▶

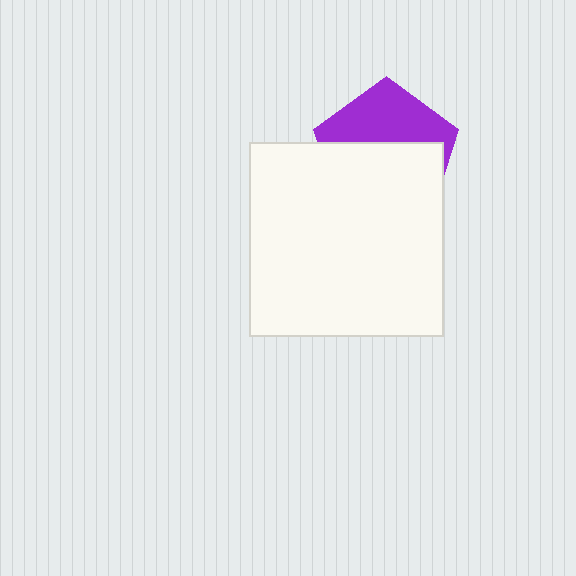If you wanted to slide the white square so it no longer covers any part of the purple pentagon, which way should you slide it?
Slide it down — that is the most direct way to separate the two shapes.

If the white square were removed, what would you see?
You would see the complete purple pentagon.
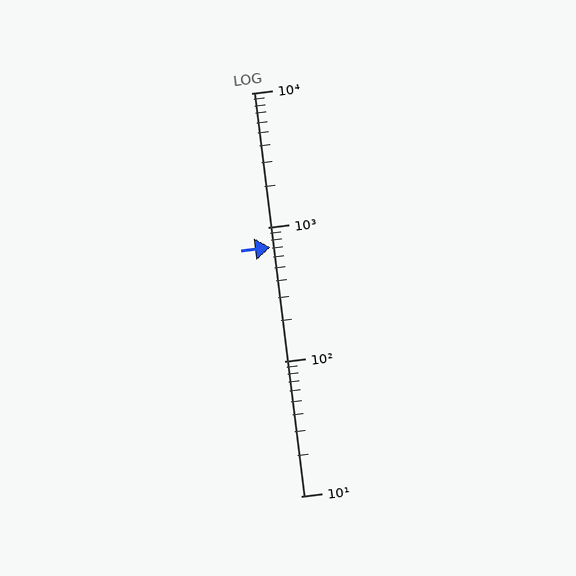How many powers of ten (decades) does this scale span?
The scale spans 3 decades, from 10 to 10000.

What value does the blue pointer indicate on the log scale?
The pointer indicates approximately 710.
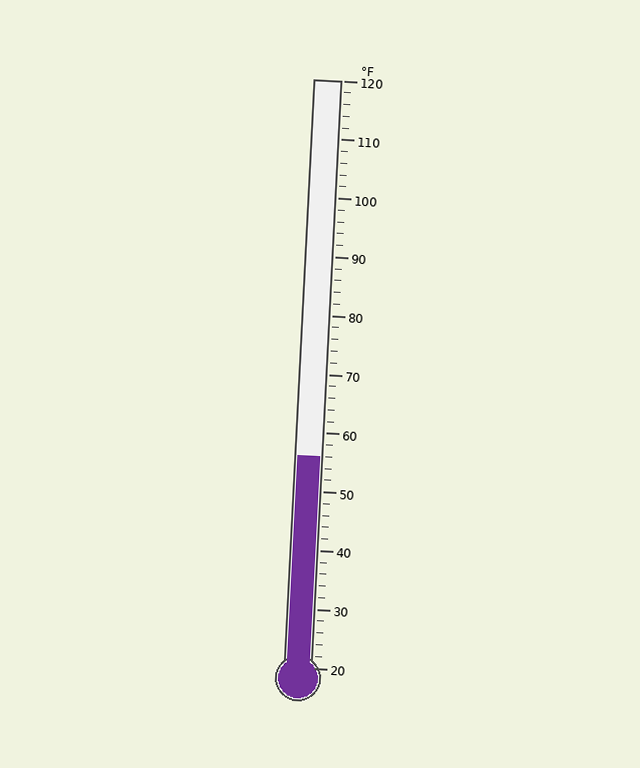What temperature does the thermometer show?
The thermometer shows approximately 56°F.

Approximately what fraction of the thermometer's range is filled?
The thermometer is filled to approximately 35% of its range.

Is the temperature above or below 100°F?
The temperature is below 100°F.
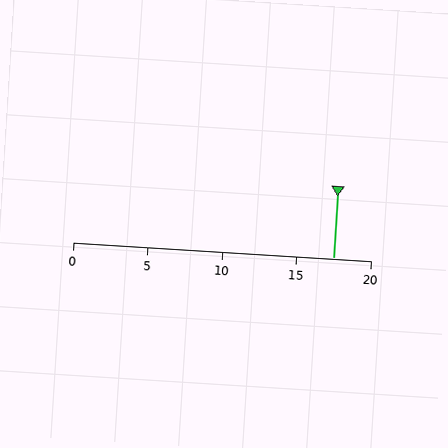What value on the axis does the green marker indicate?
The marker indicates approximately 17.5.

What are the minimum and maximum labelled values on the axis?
The axis runs from 0 to 20.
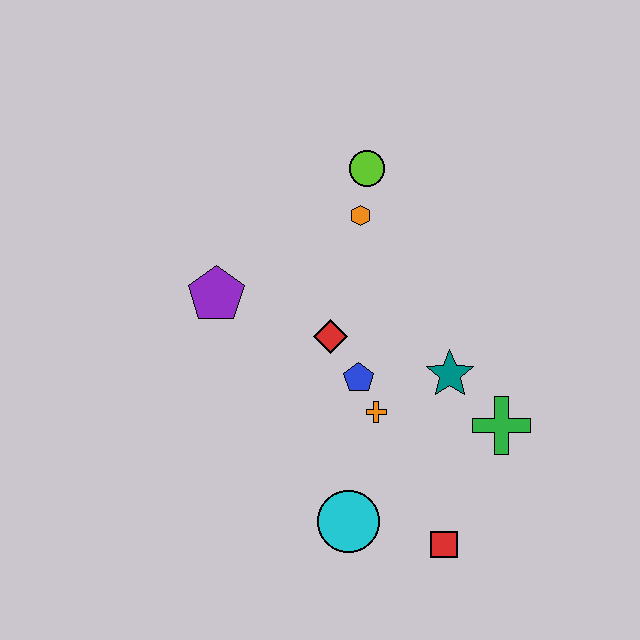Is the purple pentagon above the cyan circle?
Yes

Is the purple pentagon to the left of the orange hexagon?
Yes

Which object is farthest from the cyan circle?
The lime circle is farthest from the cyan circle.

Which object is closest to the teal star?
The green cross is closest to the teal star.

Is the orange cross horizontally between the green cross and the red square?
No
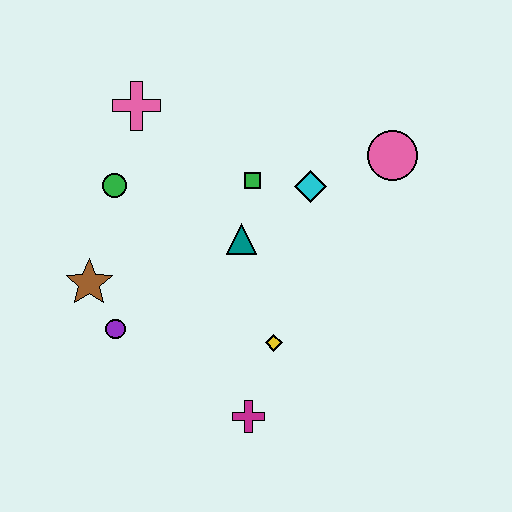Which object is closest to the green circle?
The pink cross is closest to the green circle.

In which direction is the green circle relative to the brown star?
The green circle is above the brown star.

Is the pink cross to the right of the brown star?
Yes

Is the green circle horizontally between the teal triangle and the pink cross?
No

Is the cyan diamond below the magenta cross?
No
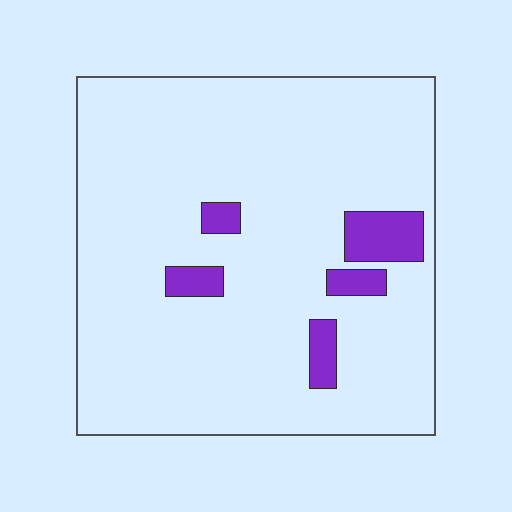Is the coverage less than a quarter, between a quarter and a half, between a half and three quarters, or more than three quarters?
Less than a quarter.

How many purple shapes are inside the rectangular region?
5.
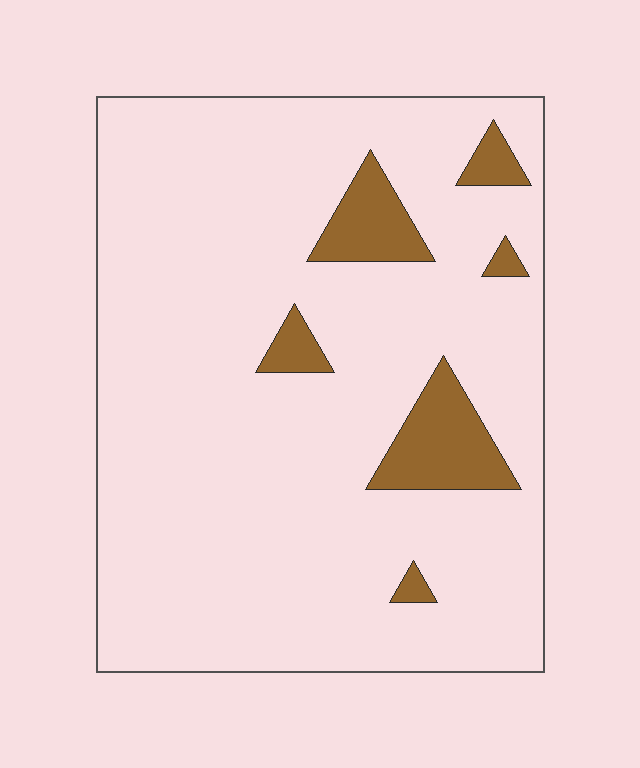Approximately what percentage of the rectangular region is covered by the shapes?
Approximately 10%.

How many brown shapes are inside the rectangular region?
6.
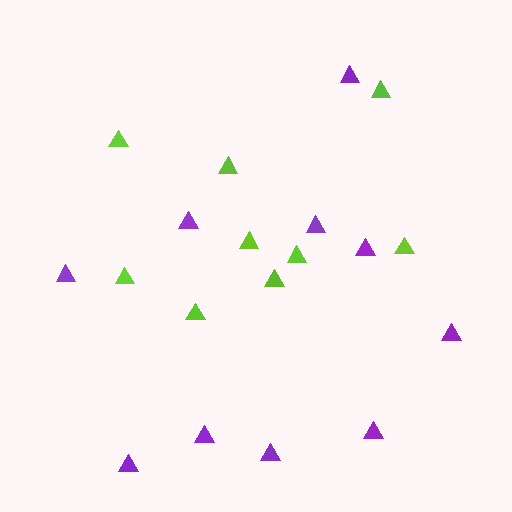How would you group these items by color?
There are 2 groups: one group of lime triangles (9) and one group of purple triangles (10).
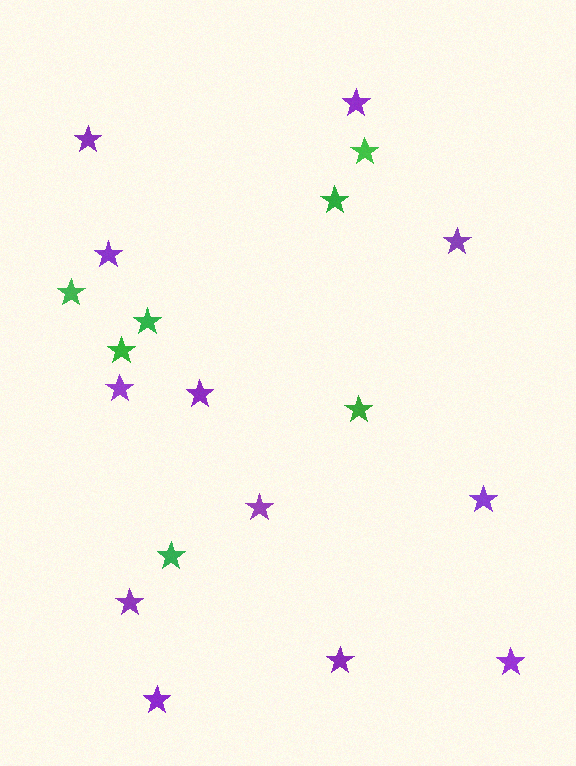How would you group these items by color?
There are 2 groups: one group of green stars (7) and one group of purple stars (12).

◀

■ Directive ■
Print each entry shown above with exact wording and no pictures.

■ Written solution ■
If you wanted to slide the white square so it no longer covers any part of the purple pentagon, which way should you slide it?
Slide it down — that is the most direct way to separate the two shapes.

If the white square were removed, what would you see?
You would see the complete purple pentagon.
How many powers of ten (decades) does this scale span?
The scale spans 3 decades, from 10 to 10000.

What value does the blue pointer indicate on the log scale?
The pointer indicates approximately 710.
What temperature does the thermometer show?
The thermometer shows approximately 56°F.

Approximately what fraction of the thermometer's range is filled?
The thermometer is filled to approximately 35% of its range.

Is the temperature above or below 100°F?
The temperature is below 100°F.
What value on the axis does the green marker indicate?
The marker indicates approximately 17.5.

What are the minimum and maximum labelled values on the axis?
The axis runs from 0 to 20.
Is the purple pentagon above the cyan circle?
Yes

Is the purple pentagon to the left of the orange hexagon?
Yes

Which object is farthest from the cyan circle?
The lime circle is farthest from the cyan circle.

Which object is closest to the teal star?
The green cross is closest to the teal star.

Is the orange cross horizontally between the green cross and the red square?
No
Which object is closest to the green circle?
The pink cross is closest to the green circle.

In which direction is the green circle relative to the brown star?
The green circle is above the brown star.

Is the pink cross to the right of the brown star?
Yes

Is the green circle horizontally between the teal triangle and the pink cross?
No

Is the cyan diamond below the magenta cross?
No
Is the coverage less than a quarter, between a quarter and a half, between a half and three quarters, or more than three quarters?
Less than a quarter.

How many purple shapes are inside the rectangular region?
5.
Approximately what percentage of the rectangular region is covered by the shapes?
Approximately 10%.

How many brown shapes are inside the rectangular region?
6.
How would you group these items by color?
There are 2 groups: one group of lime triangles (9) and one group of purple triangles (10).
How would you group these items by color?
There are 2 groups: one group of green stars (7) and one group of purple stars (12).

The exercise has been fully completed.